[Records from a collection]
----------
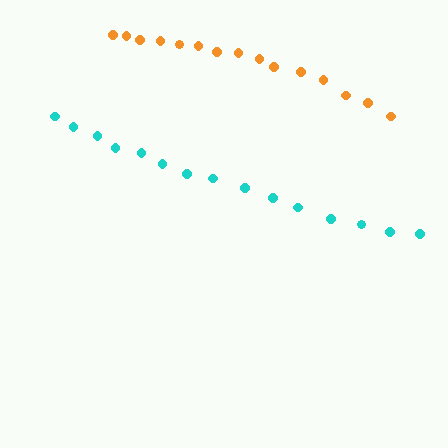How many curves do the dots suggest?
There are 2 distinct paths.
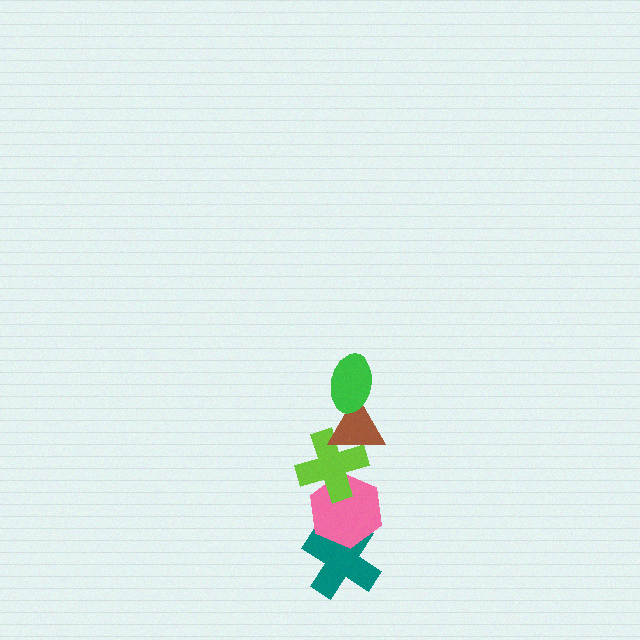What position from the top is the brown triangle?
The brown triangle is 2nd from the top.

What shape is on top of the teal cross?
The pink hexagon is on top of the teal cross.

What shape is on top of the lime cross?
The brown triangle is on top of the lime cross.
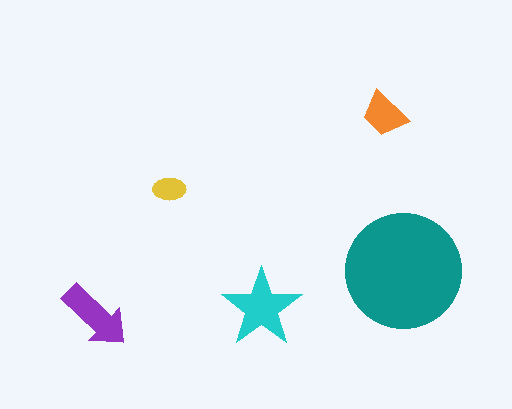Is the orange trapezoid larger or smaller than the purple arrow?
Smaller.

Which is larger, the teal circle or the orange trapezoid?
The teal circle.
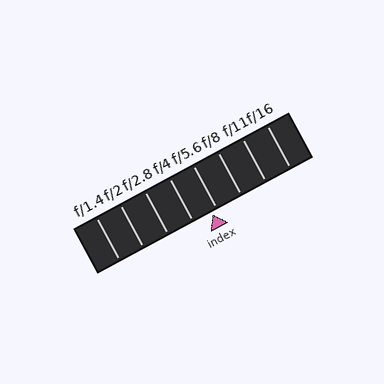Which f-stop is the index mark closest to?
The index mark is closest to f/5.6.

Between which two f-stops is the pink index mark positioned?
The index mark is between f/4 and f/5.6.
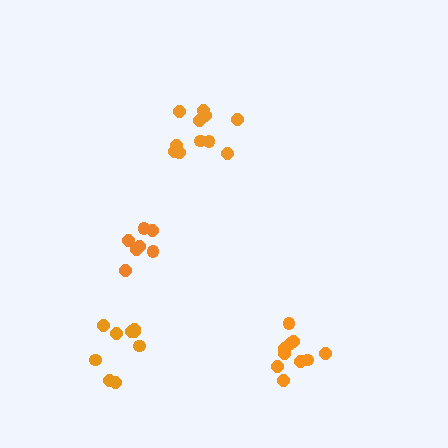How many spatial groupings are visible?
There are 4 spatial groupings.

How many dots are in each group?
Group 1: 7 dots, Group 2: 11 dots, Group 3: 9 dots, Group 4: 10 dots (37 total).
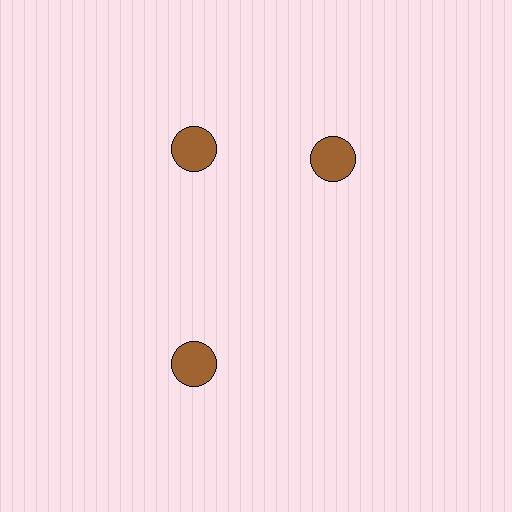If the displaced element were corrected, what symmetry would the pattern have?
It would have 3-fold rotational symmetry — the pattern would map onto itself every 120 degrees.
----------
▶ [REQUIRED WORK]: Write out the data precisely as given, excluding the pictures.

▶ [SOLUTION FOR THIS PROBLEM]:
How many curves do the dots suggest?
There are 2 distinct paths.
What position from the top is the brown triangle?
The brown triangle is 2nd from the top.

What shape is on top of the teal cross?
The pink hexagon is on top of the teal cross.

What shape is on top of the lime cross?
The brown triangle is on top of the lime cross.
Is the orange trapezoid larger or smaller than the purple arrow?
Smaller.

Which is larger, the teal circle or the orange trapezoid?
The teal circle.
Which f-stop is the index mark closest to?
The index mark is closest to f/5.6.

Between which two f-stops is the pink index mark positioned?
The index mark is between f/4 and f/5.6.
How many spatial groupings are visible?
There are 4 spatial groupings.

How many dots are in each group?
Group 1: 7 dots, Group 2: 11 dots, Group 3: 9 dots, Group 4: 10 dots (37 total).
If the displaced element were corrected, what symmetry would the pattern have?
It would have 3-fold rotational symmetry — the pattern would map onto itself every 120 degrees.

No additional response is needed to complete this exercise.